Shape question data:

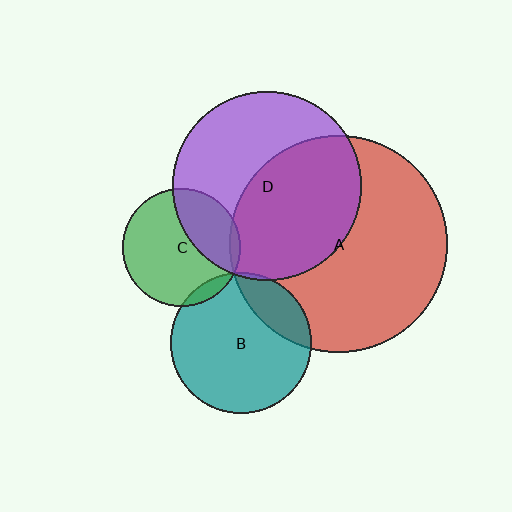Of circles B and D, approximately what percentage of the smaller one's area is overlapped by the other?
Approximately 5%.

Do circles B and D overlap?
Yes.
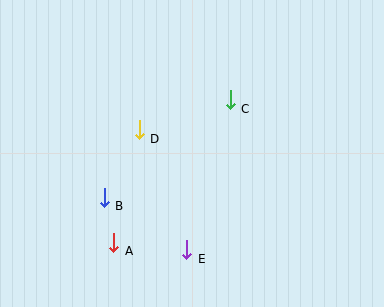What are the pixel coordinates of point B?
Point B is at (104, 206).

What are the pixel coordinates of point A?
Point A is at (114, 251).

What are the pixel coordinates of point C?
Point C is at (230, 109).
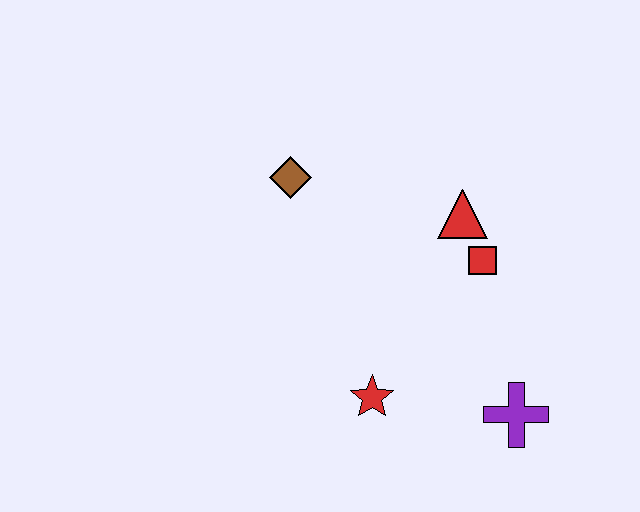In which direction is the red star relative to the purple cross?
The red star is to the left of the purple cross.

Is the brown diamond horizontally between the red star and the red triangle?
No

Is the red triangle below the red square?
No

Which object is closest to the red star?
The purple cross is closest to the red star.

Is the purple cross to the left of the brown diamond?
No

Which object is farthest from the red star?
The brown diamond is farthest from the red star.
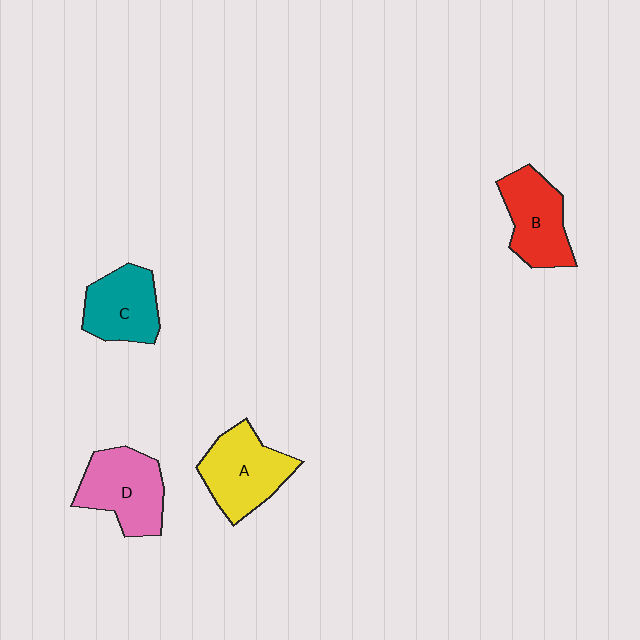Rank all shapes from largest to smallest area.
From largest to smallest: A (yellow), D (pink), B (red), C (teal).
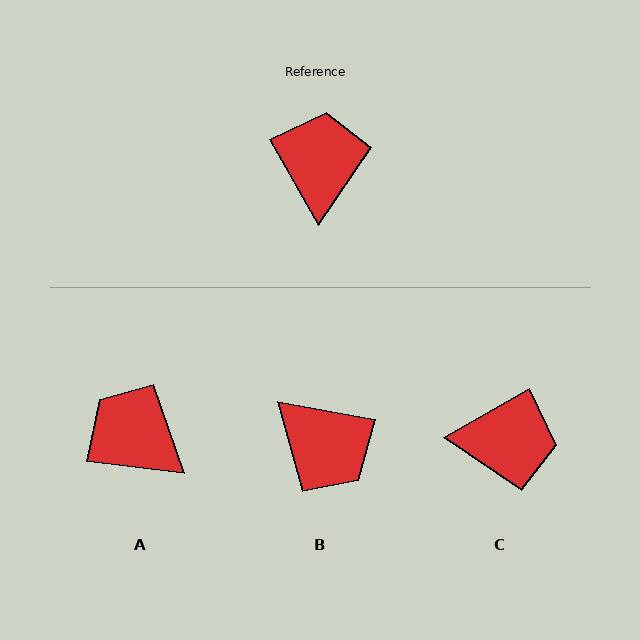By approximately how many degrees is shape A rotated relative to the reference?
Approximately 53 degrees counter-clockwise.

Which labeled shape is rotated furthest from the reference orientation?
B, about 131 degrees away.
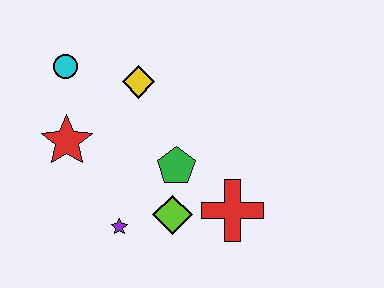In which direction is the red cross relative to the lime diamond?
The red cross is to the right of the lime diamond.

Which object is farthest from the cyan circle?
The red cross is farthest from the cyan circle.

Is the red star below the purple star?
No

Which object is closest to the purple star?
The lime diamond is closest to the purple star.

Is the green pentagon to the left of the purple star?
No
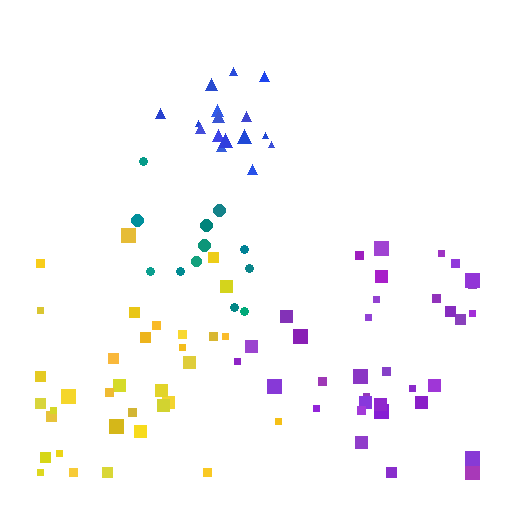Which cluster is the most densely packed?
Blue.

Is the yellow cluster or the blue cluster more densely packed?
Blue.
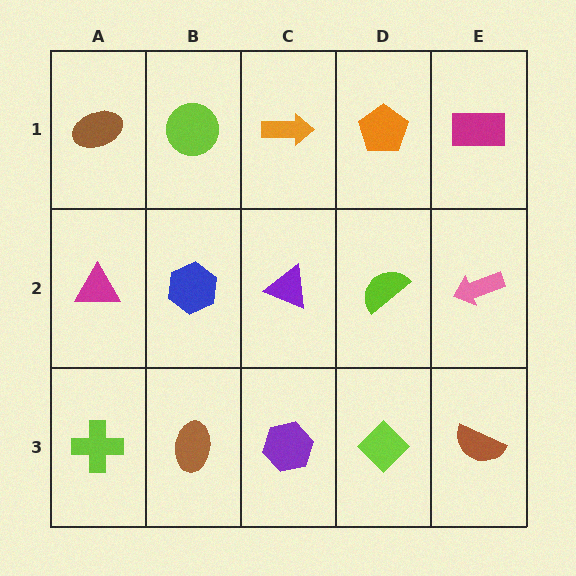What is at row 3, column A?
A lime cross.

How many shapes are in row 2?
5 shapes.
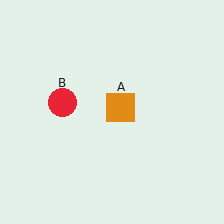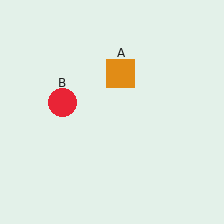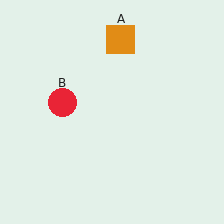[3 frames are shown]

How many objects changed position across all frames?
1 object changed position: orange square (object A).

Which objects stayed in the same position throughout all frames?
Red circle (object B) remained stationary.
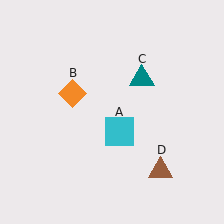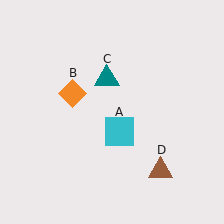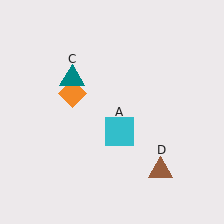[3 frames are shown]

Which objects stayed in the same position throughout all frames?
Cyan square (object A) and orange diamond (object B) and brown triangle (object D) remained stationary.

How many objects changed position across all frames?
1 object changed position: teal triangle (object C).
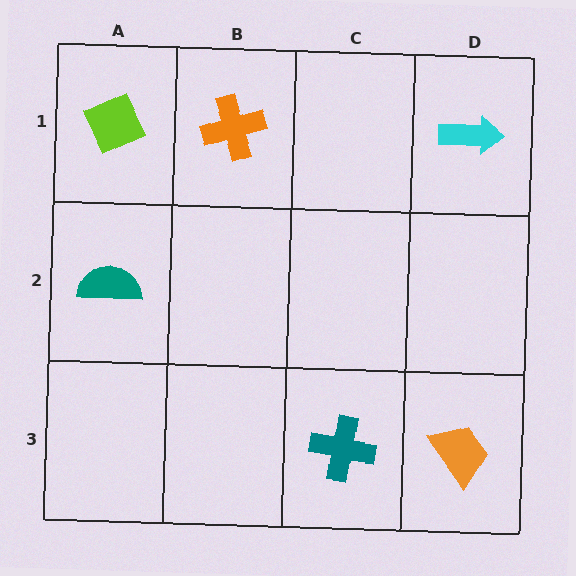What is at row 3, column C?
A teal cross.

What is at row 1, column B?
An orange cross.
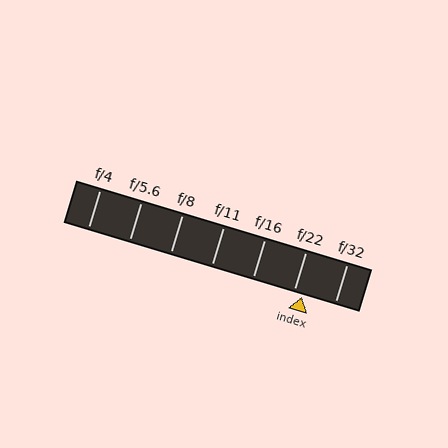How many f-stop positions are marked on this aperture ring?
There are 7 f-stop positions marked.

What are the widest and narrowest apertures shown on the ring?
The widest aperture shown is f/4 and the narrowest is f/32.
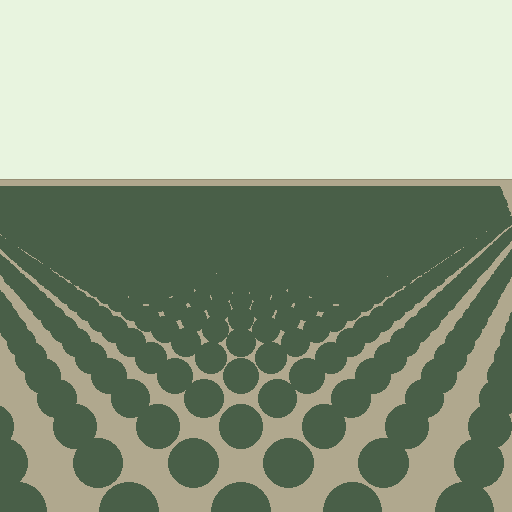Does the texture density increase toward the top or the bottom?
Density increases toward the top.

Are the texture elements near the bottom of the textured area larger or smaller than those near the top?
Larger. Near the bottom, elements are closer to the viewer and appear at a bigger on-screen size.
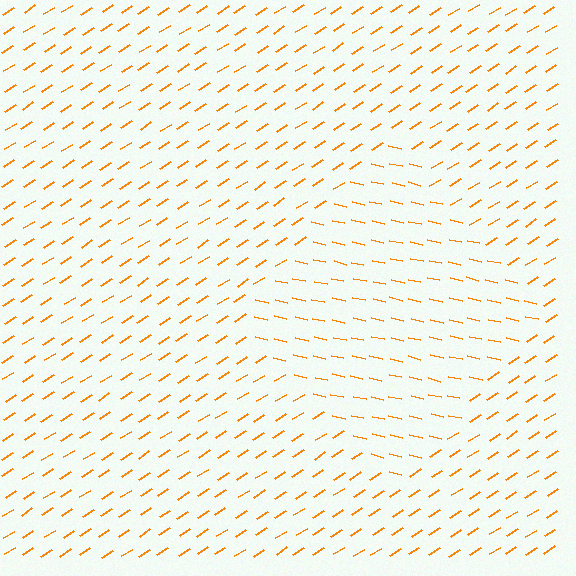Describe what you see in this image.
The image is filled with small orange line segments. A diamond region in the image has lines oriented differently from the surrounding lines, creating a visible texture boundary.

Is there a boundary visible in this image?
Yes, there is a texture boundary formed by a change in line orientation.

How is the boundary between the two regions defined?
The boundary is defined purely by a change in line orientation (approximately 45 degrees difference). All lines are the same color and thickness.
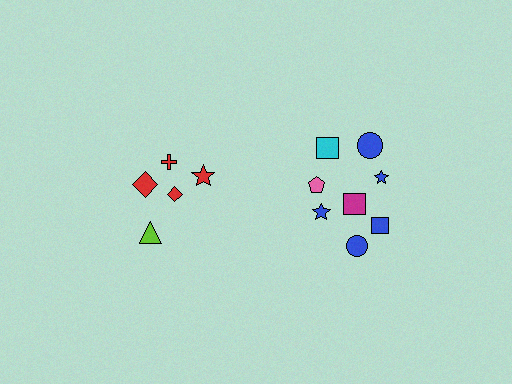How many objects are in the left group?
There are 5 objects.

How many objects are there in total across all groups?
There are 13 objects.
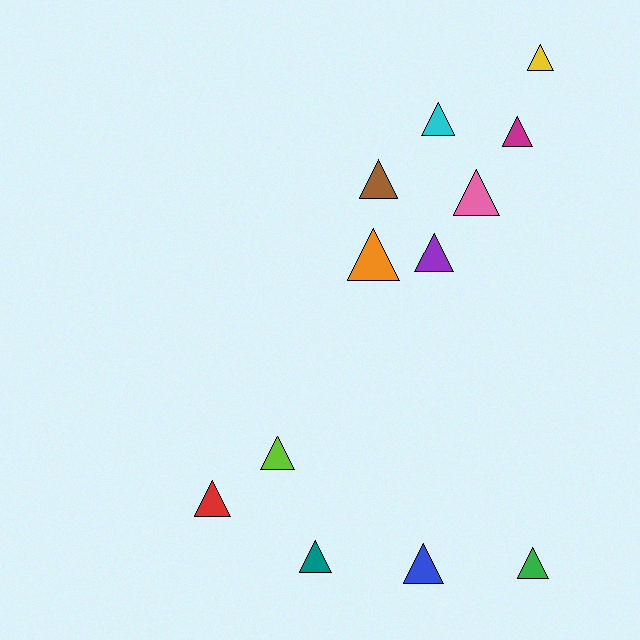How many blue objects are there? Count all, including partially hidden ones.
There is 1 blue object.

- WHAT YOU WILL DO -
Print all entries exactly. The images do not belong in the copy.

- SOLUTION FOR THIS TASK -
Of circles B and D, approximately what percentage of the smaller one's area is overlapped by the other?
Approximately 5%.

Do circles B and D overlap?
Yes.
What are the pixel coordinates of point B?
Point B is at (104, 206).

What are the pixel coordinates of point A?
Point A is at (114, 251).

What are the pixel coordinates of point C?
Point C is at (230, 109).
In which direction is the red star relative to the purple cross?
The red star is to the left of the purple cross.

Is the brown diamond horizontally between the red star and the red triangle?
No

Is the red triangle below the red square?
No

Which object is closest to the red star?
The purple cross is closest to the red star.

Is the purple cross to the left of the brown diamond?
No

Which object is farthest from the red star?
The brown diamond is farthest from the red star.
Rank all shapes from largest to smallest area.
From largest to smallest: A (yellow), D (pink), B (red), C (teal).
By approximately how many degrees is shape A rotated relative to the reference?
Approximately 53 degrees counter-clockwise.

Which labeled shape is rotated furthest from the reference orientation?
B, about 131 degrees away.
In which direction is the red cross relative to the lime diamond?
The red cross is to the right of the lime diamond.

Which object is farthest from the cyan circle?
The red cross is farthest from the cyan circle.

Is the red star below the purple star?
No

Which object is closest to the purple star?
The lime diamond is closest to the purple star.

Is the green pentagon to the left of the purple star?
No
Which cluster is the most densely packed?
Blue.

Is the yellow cluster or the blue cluster more densely packed?
Blue.
What is at row 3, column A?
A lime cross.

How many shapes are in row 2?
5 shapes.
[3 frames are shown]

How many objects changed position across all frames?
1 object changed position: orange square (object A).

Which objects stayed in the same position throughout all frames?
Red circle (object B) remained stationary.
[3 frames are shown]

Which objects stayed in the same position throughout all frames?
Cyan square (object A) and orange diamond (object B) and brown triangle (object D) remained stationary.

How many objects changed position across all frames?
1 object changed position: teal triangle (object C).
What is at row 3, column C?
A teal cross.

What is at row 1, column B?
An orange cross.
How many f-stop positions are marked on this aperture ring?
There are 7 f-stop positions marked.

What are the widest and narrowest apertures shown on the ring?
The widest aperture shown is f/4 and the narrowest is f/32.
Does the texture density increase toward the top or the bottom?
Density increases toward the top.

Are the texture elements near the bottom of the textured area larger or smaller than those near the top?
Larger. Near the bottom, elements are closer to the viewer and appear at a bigger on-screen size.
Describe what you see in this image.
The image is filled with small orange line segments. A diamond region in the image has lines oriented differently from the surrounding lines, creating a visible texture boundary.

Is there a boundary visible in this image?
Yes, there is a texture boundary formed by a change in line orientation.

How is the boundary between the two regions defined?
The boundary is defined purely by a change in line orientation (approximately 45 degrees difference). All lines are the same color and thickness.
How many objects are in the left group?
There are 5 objects.

How many objects are there in total across all groups?
There are 13 objects.
How many blue objects are there? Count all, including partially hidden ones.
There is 1 blue object.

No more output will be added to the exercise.